[Start of Records for the exercise]
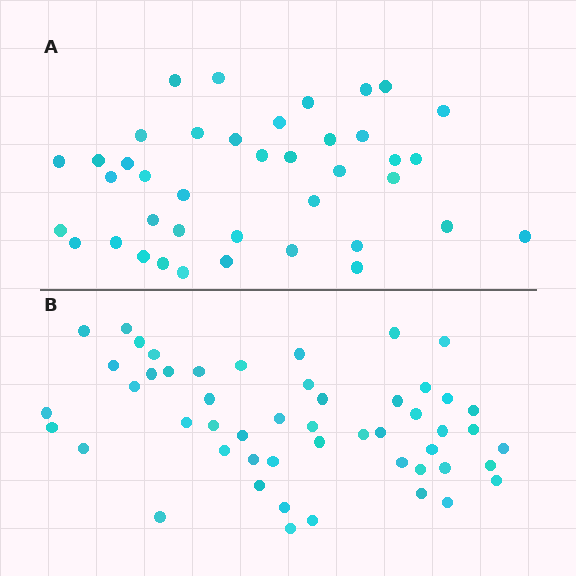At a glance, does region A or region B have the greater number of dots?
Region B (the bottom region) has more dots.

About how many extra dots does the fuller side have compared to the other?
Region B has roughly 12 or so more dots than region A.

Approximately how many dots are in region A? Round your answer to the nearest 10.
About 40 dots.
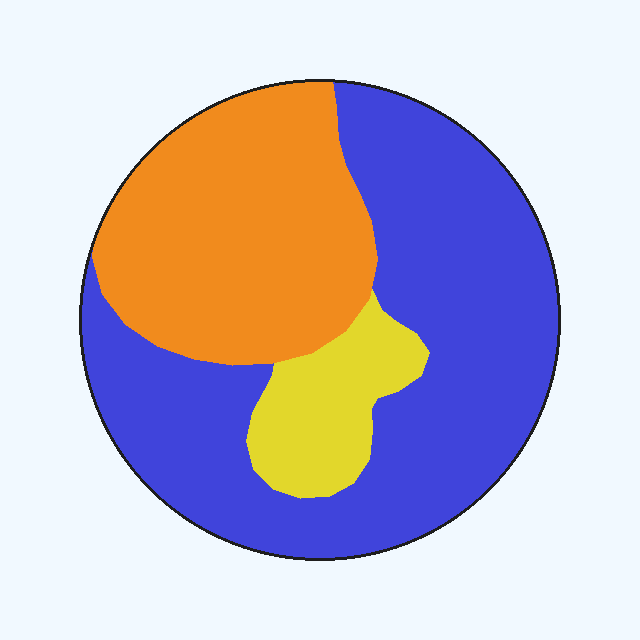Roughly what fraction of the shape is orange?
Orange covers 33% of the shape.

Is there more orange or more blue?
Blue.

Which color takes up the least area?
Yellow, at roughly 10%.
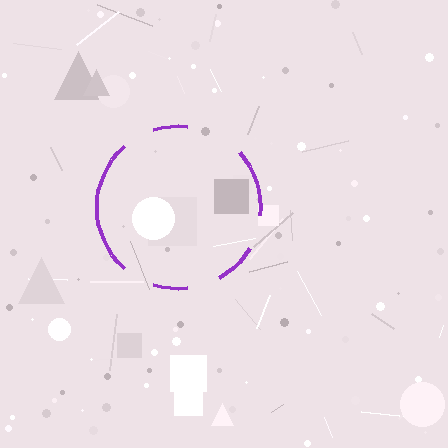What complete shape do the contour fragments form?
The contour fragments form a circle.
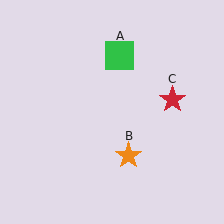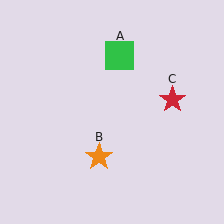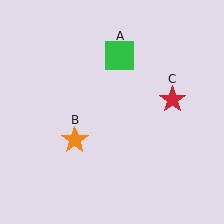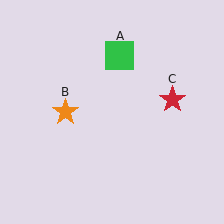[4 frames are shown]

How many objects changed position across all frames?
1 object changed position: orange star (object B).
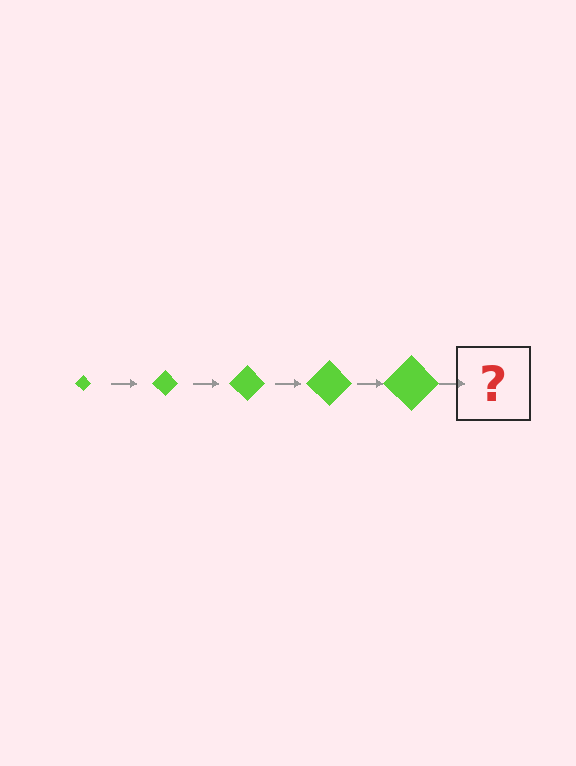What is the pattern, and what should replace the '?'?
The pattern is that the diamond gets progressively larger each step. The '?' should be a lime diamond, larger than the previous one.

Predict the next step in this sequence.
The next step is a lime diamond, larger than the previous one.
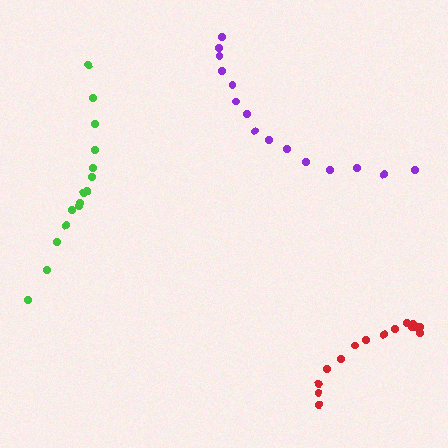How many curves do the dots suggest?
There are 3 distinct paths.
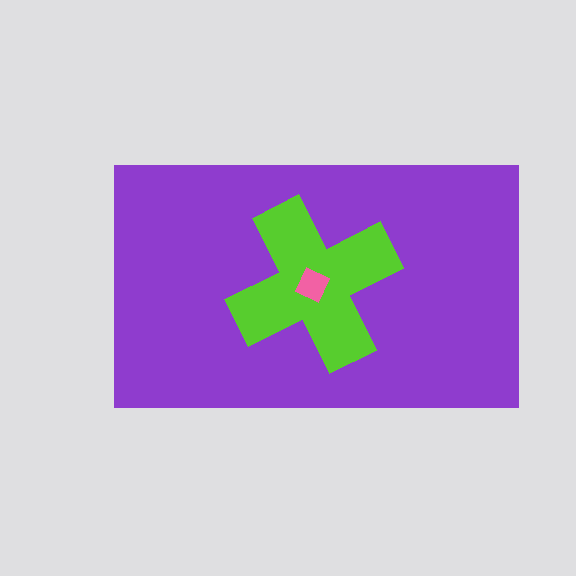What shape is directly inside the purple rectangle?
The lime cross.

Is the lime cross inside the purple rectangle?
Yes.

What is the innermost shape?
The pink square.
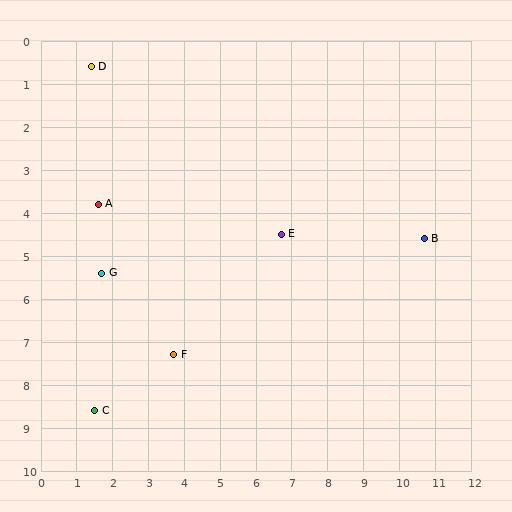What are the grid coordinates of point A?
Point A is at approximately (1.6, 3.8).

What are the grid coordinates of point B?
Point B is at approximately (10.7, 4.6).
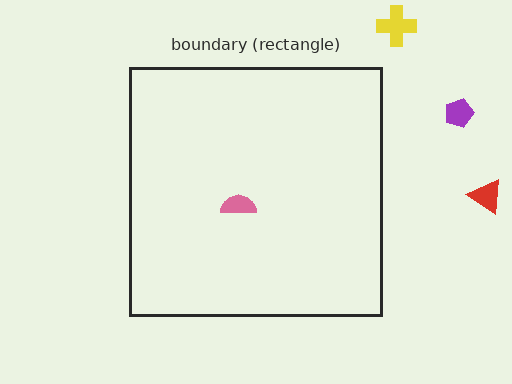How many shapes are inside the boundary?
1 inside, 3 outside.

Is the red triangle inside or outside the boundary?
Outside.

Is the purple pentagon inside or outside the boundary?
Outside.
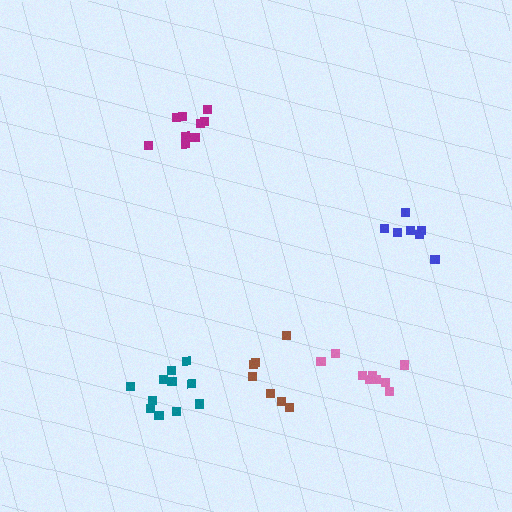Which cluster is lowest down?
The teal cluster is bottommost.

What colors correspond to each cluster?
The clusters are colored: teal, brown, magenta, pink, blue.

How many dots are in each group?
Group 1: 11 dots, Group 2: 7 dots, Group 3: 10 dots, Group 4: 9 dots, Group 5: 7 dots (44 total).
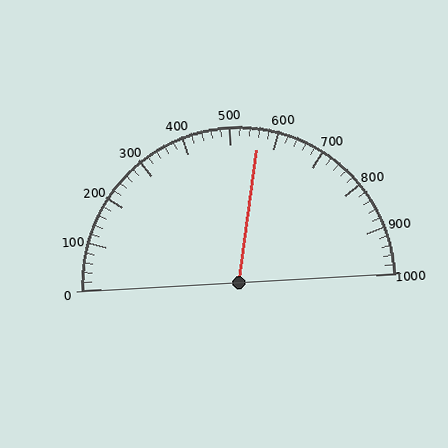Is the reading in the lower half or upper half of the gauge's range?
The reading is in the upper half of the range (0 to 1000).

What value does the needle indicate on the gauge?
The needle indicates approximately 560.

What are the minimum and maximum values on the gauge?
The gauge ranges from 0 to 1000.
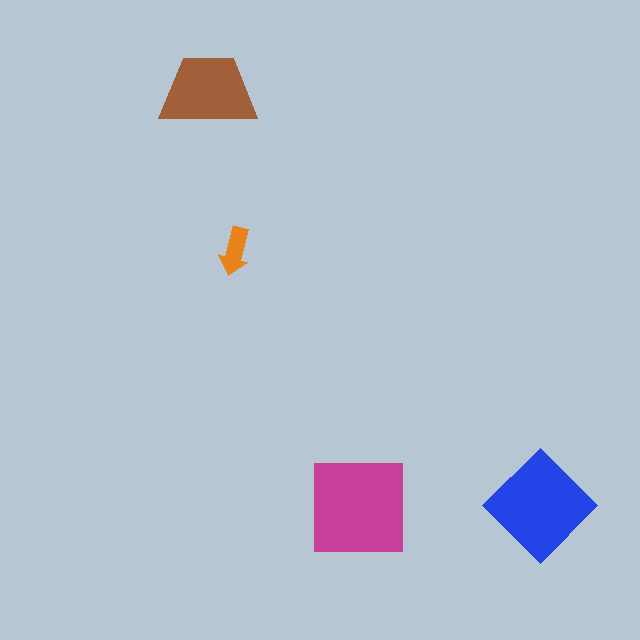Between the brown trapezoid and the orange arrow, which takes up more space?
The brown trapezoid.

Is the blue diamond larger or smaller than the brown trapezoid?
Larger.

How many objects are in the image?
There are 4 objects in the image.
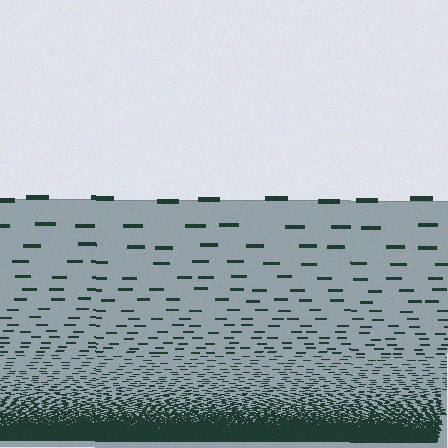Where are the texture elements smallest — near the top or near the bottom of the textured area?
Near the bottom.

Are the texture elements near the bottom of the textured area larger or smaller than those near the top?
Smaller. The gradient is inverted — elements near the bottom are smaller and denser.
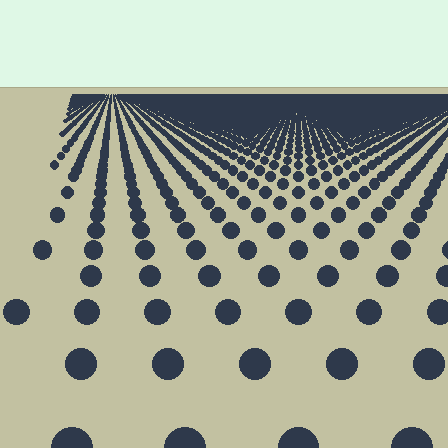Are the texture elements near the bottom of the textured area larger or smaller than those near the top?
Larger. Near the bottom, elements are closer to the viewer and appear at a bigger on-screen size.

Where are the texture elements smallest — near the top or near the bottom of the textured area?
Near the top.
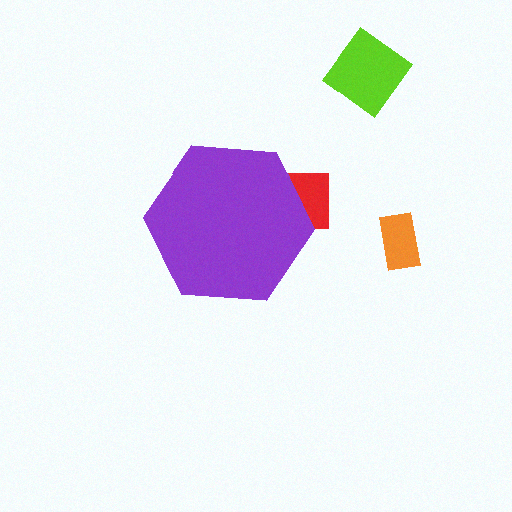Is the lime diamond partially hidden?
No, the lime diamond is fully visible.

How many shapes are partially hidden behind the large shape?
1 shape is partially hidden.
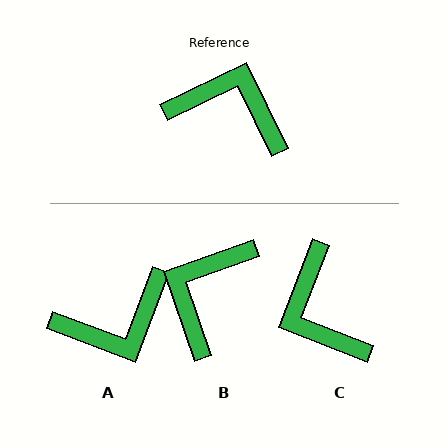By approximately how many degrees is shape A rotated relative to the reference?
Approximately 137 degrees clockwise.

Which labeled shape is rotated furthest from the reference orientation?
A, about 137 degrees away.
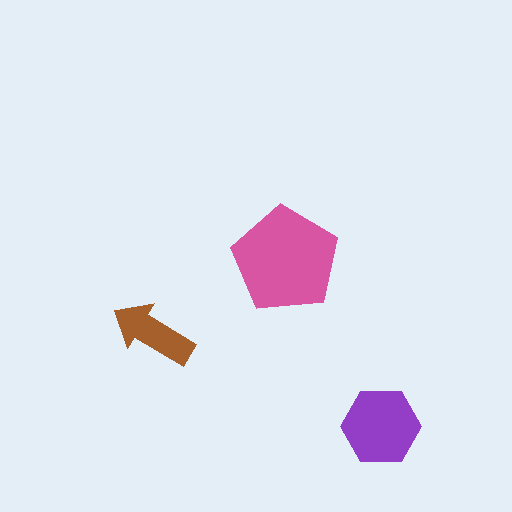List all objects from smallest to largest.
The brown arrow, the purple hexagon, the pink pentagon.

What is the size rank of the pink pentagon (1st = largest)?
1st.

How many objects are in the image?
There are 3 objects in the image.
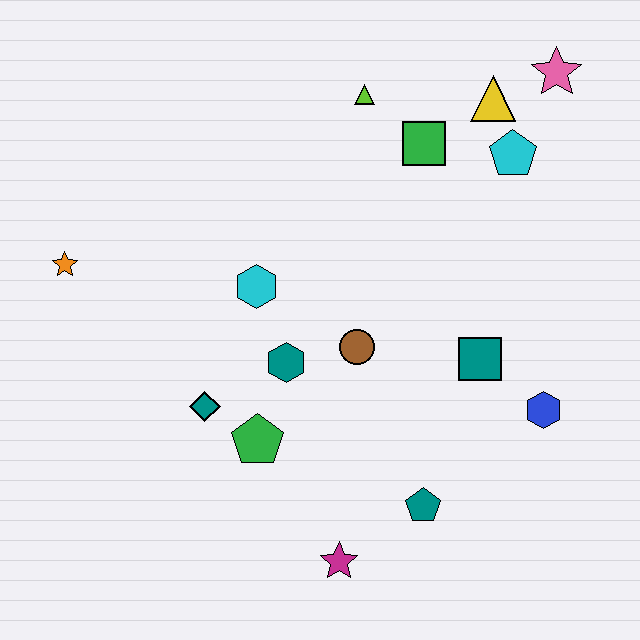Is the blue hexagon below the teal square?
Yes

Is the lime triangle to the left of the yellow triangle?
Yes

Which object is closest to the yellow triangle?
[End of Records for the exercise]
Transcribe the whole listing exactly. Pictures stay out of your copy.

At a glance, does region A or region B have the greater number of dots?
Region B (the bottom region) has more dots.

About how many extra dots does the fuller side have compared to the other?
Region B has roughly 12 or so more dots than region A.

Approximately how many dots are in region A? Round your answer to the nearest 10.
About 40 dots.
Roughly what fraction of the shape is orange?
Orange covers 33% of the shape.

Is there more orange or more blue?
Blue.

Which color takes up the least area?
Yellow, at roughly 10%.
What complete shape do the contour fragments form?
The contour fragments form a circle.
[4 frames are shown]

How many objects changed position across all frames?
1 object changed position: orange star (object B).
What is the pattern, and what should replace the '?'?
The pattern is that the diamond gets progressively larger each step. The '?' should be a lime diamond, larger than the previous one.

Predict the next step in this sequence.
The next step is a lime diamond, larger than the previous one.
How many curves do the dots suggest?
There are 3 distinct paths.
What shape is directly inside the purple rectangle?
The lime cross.

Is the lime cross inside the purple rectangle?
Yes.

What is the innermost shape?
The pink square.
What are the grid coordinates of point A?
Point A is at approximately (1.6, 3.8).

What are the grid coordinates of point B?
Point B is at approximately (10.7, 4.6).
How many shapes are inside the boundary?
1 inside, 3 outside.

Is the red triangle inside or outside the boundary?
Outside.

Is the purple pentagon inside or outside the boundary?
Outside.
Which cluster is lowest down?
The teal cluster is bottommost.

What colors correspond to each cluster?
The clusters are colored: teal, brown, magenta, pink, blue.

How many dots are in each group?
Group 1: 11 dots, Group 2: 7 dots, Group 3: 10 dots, Group 4: 9 dots, Group 5: 7 dots (44 total).
Is the reading in the lower half or upper half of the gauge's range?
The reading is in the upper half of the range (0 to 1000).

What value does the needle indicate on the gauge?
The needle indicates approximately 560.

What are the minimum and maximum values on the gauge?
The gauge ranges from 0 to 1000.
Between the brown trapezoid and the orange arrow, which takes up more space?
The brown trapezoid.

Is the blue diamond larger or smaller than the brown trapezoid?
Larger.

How many objects are in the image?
There are 4 objects in the image.
Where are the texture elements smallest — near the top or near the bottom of the textured area?
Near the bottom.

Are the texture elements near the bottom of the textured area larger or smaller than those near the top?
Smaller. The gradient is inverted — elements near the bottom are smaller and denser.
Are the texture elements near the bottom of the textured area larger or smaller than those near the top?
Larger. Near the bottom, elements are closer to the viewer and appear at a bigger on-screen size.

Where are the texture elements smallest — near the top or near the bottom of the textured area?
Near the top.
Is the lime diamond partially hidden?
No, the lime diamond is fully visible.

How many shapes are partially hidden behind the large shape?
1 shape is partially hidden.
By approximately how many degrees is shape A rotated relative to the reference?
Approximately 137 degrees clockwise.

Which labeled shape is rotated furthest from the reference orientation?
A, about 137 degrees away.
List all objects from smallest to largest.
The brown arrow, the purple hexagon, the pink pentagon.

What is the size rank of the pink pentagon (1st = largest)?
1st.

How many objects are in the image?
There are 3 objects in the image.
Is the blue hexagon below the teal square?
Yes

Is the lime triangle to the left of the yellow triangle?
Yes

Which object is closest to the yellow triangle?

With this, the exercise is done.